Requirement: Leave out the pictures, and quote exactly the lines running from the one with "Which objects stayed" through the last line of the entries below.

Questions about shapes in pictures:
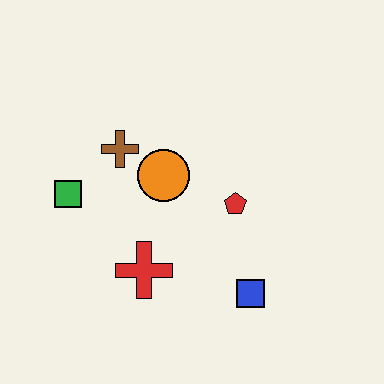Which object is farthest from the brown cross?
The blue square is farthest from the brown cross.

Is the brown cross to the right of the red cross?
No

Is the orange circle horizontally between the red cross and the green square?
No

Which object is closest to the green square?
The brown cross is closest to the green square.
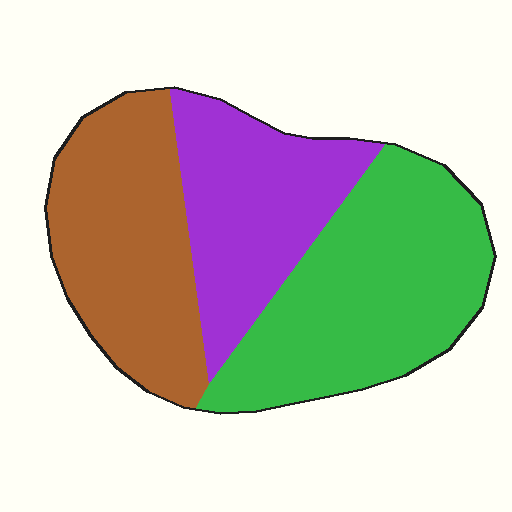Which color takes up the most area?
Green, at roughly 40%.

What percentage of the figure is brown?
Brown covers around 35% of the figure.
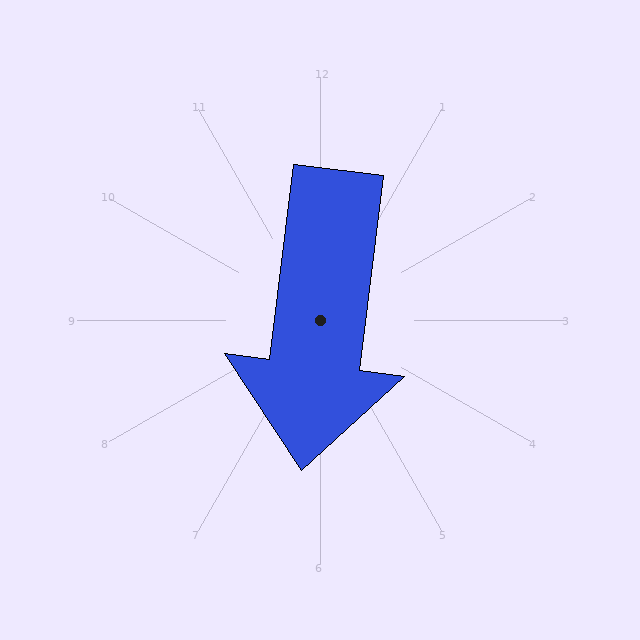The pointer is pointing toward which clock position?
Roughly 6 o'clock.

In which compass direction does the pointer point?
South.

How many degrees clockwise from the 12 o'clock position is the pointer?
Approximately 187 degrees.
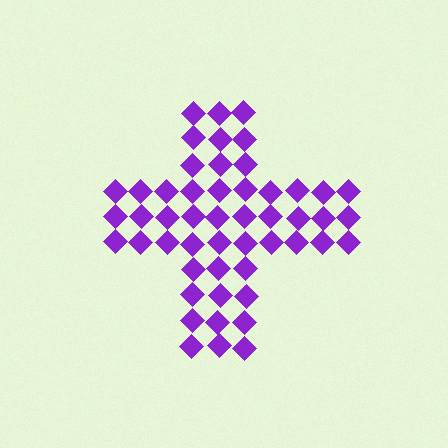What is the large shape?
The large shape is a cross.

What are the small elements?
The small elements are diamonds.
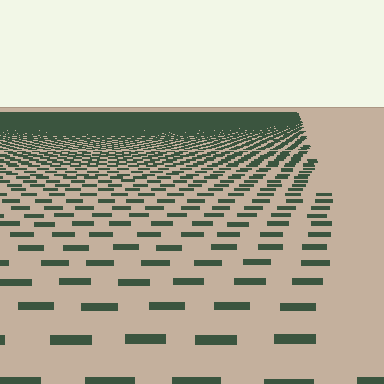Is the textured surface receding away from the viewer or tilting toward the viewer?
The surface is receding away from the viewer. Texture elements get smaller and denser toward the top.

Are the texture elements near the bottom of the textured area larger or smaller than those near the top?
Larger. Near the bottom, elements are closer to the viewer and appear at a bigger on-screen size.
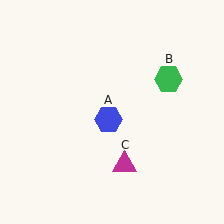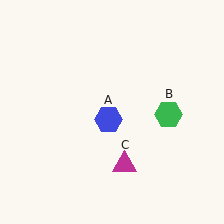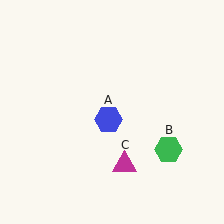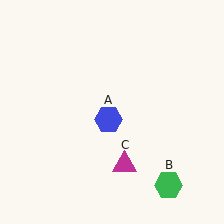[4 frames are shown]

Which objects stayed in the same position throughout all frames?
Blue hexagon (object A) and magenta triangle (object C) remained stationary.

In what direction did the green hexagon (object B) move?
The green hexagon (object B) moved down.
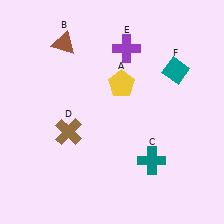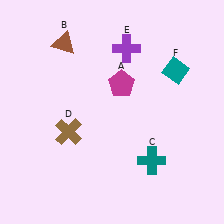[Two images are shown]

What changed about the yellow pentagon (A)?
In Image 1, A is yellow. In Image 2, it changed to magenta.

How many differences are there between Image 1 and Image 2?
There is 1 difference between the two images.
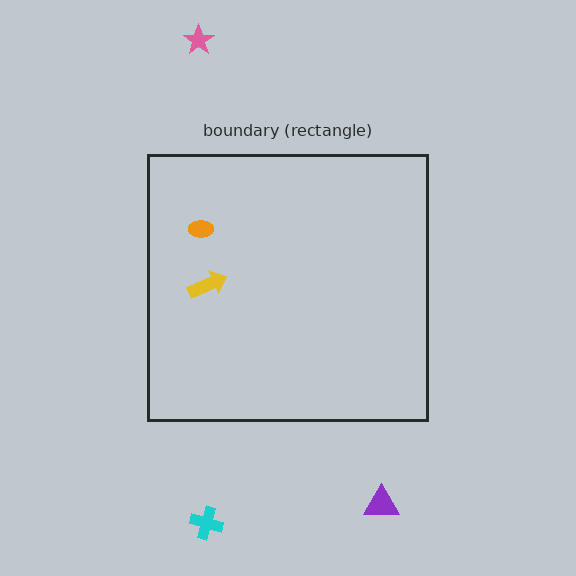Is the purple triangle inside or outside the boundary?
Outside.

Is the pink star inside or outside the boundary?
Outside.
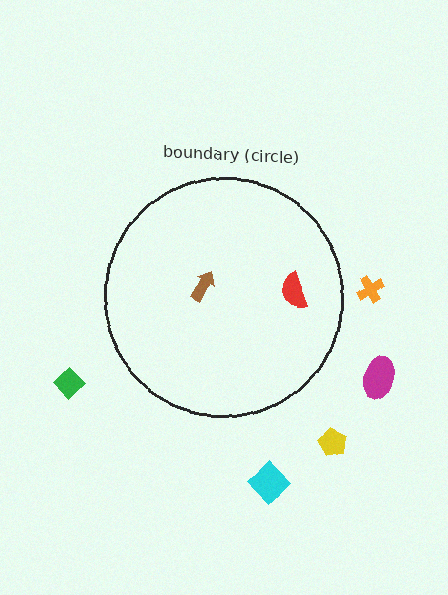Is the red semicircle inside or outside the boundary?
Inside.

Correct answer:
Which objects stayed in the same position throughout all frames?
Blue hexagon (object A) and magenta triangle (object C) remained stationary.

In what direction did the green hexagon (object B) move?
The green hexagon (object B) moved down.
[Two images are shown]

What changed about the yellow pentagon (A)?
In Image 1, A is yellow. In Image 2, it changed to magenta.

How many differences are there between Image 1 and Image 2?
There is 1 difference between the two images.
Is the purple triangle inside or outside the boundary?
Outside.

Is the pink star inside or outside the boundary?
Outside.
Is the red semicircle inside or outside the boundary?
Inside.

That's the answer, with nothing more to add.